DIRECTIVE:
Quote the lines below from the one containing "Is the teal circle" to the final line, both ends included; exclude the pictures.

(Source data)
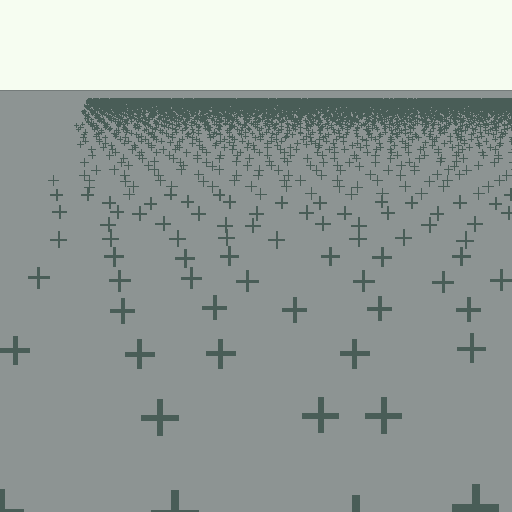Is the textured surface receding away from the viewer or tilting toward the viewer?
The surface is receding away from the viewer. Texture elements get smaller and denser toward the top.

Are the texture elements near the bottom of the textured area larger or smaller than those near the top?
Larger. Near the bottom, elements are closer to the viewer and appear at a bigger on-screen size.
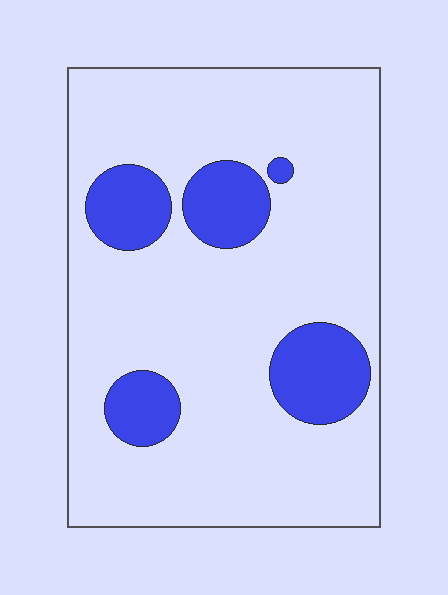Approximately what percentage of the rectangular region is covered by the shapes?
Approximately 20%.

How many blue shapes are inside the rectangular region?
5.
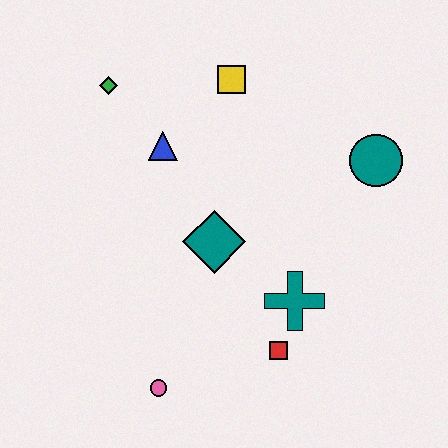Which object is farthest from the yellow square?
The pink circle is farthest from the yellow square.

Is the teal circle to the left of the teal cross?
No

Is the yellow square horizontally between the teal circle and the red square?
No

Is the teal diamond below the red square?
No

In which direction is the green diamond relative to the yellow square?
The green diamond is to the left of the yellow square.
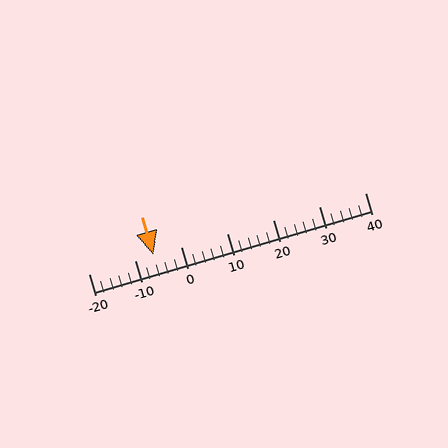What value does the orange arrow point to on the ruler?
The orange arrow points to approximately -6.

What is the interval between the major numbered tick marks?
The major tick marks are spaced 10 units apart.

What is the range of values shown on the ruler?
The ruler shows values from -20 to 40.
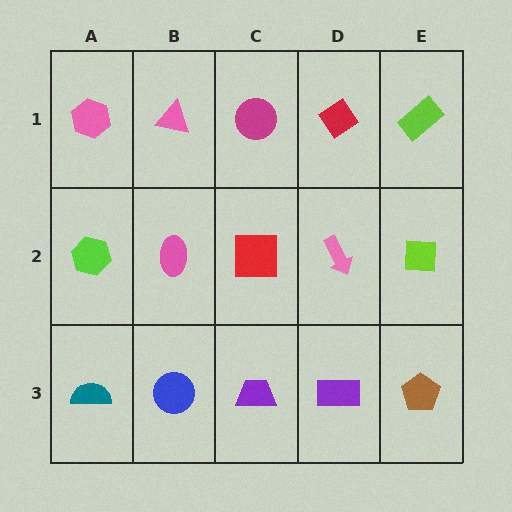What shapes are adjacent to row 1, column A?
A lime hexagon (row 2, column A), a pink triangle (row 1, column B).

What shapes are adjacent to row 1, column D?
A pink arrow (row 2, column D), a magenta circle (row 1, column C), a lime rectangle (row 1, column E).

OUTPUT FOR THIS EXERCISE:
Is the teal circle to the left of the teal cross?
No

Is the yellow square horizontally between the teal circle and the red square?
No

Is the teal diamond below the red square?
No

In which direction is the green diamond relative to the yellow square?
The green diamond is to the left of the yellow square.
What value does the orange arrow point to on the ruler?
The orange arrow points to approximately -6.

What is the interval between the major numbered tick marks?
The major tick marks are spaced 10 units apart.

What is the range of values shown on the ruler?
The ruler shows values from -20 to 40.
What shapes are adjacent to row 1, column A?
A lime hexagon (row 2, column A), a pink triangle (row 1, column B).

What shapes are adjacent to row 1, column D?
A pink arrow (row 2, column D), a magenta circle (row 1, column C), a lime rectangle (row 1, column E).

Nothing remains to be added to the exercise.